__Task prompt__.
Don't copy the pictures; return every other part of the records exactly.
┌─ Exercise data
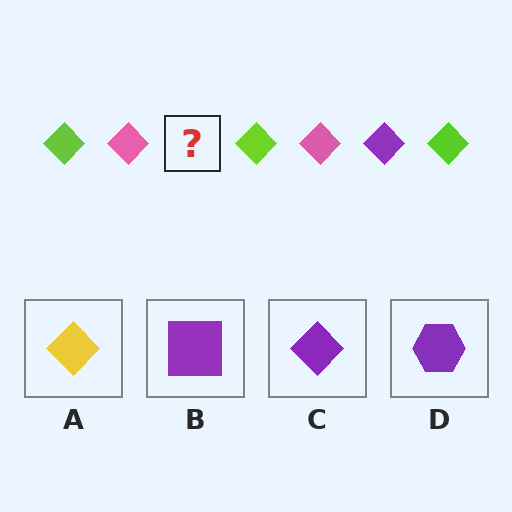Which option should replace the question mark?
Option C.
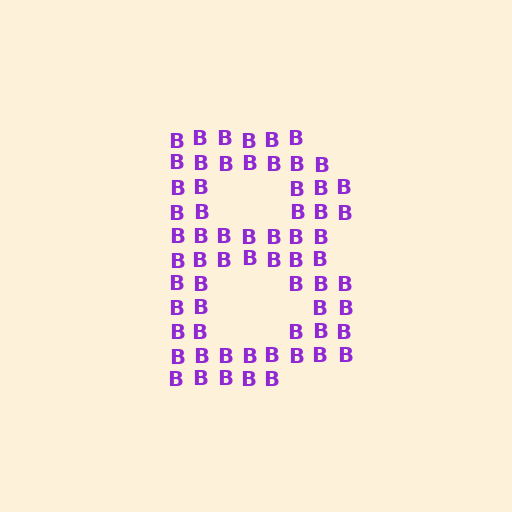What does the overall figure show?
The overall figure shows the letter B.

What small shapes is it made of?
It is made of small letter B's.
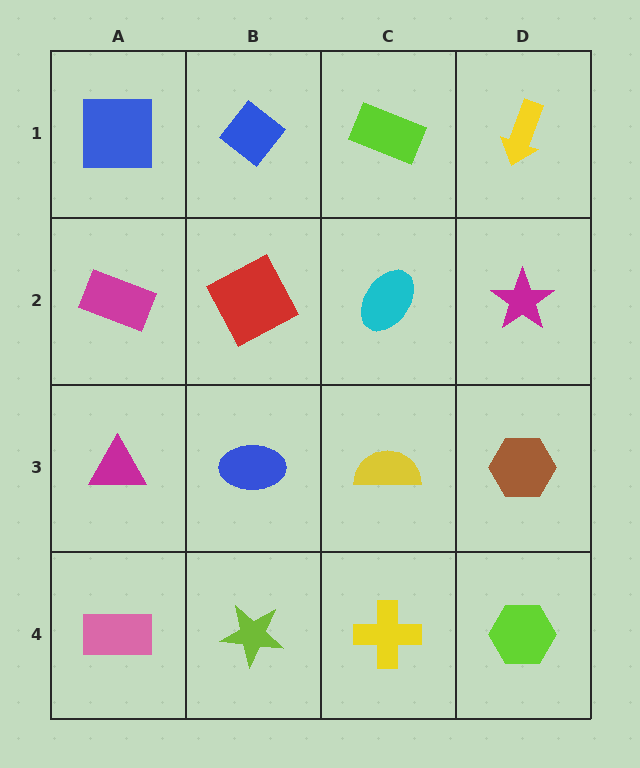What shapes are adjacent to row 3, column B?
A red square (row 2, column B), a lime star (row 4, column B), a magenta triangle (row 3, column A), a yellow semicircle (row 3, column C).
└─
__Written solution__.
Which option should replace the question mark?
Option C.
What does the overall figure show?
The overall figure shows the letter B.

What small shapes is it made of?
It is made of small letter B's.
What shapes are adjacent to row 3, column B?
A red square (row 2, column B), a lime star (row 4, column B), a magenta triangle (row 3, column A), a yellow semicircle (row 3, column C).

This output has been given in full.